# Records for processing
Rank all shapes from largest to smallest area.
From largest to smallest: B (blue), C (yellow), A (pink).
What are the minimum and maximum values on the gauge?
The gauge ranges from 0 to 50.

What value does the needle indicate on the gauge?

--

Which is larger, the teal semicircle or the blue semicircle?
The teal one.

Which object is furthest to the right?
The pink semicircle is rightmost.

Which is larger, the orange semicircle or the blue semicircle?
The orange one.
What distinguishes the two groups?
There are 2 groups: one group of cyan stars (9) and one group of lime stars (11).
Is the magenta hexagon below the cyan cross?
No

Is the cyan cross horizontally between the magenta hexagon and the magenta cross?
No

# Work instructions
Start with the line that holds "What are the" and finish with the line that holds "What value does". Transcribe each line in between exactly, and those two as well.

# Written solution
What are the minimum and maximum values on the gauge?
The gauge ranges from 0 to 50.

What value does the needle indicate on the gauge?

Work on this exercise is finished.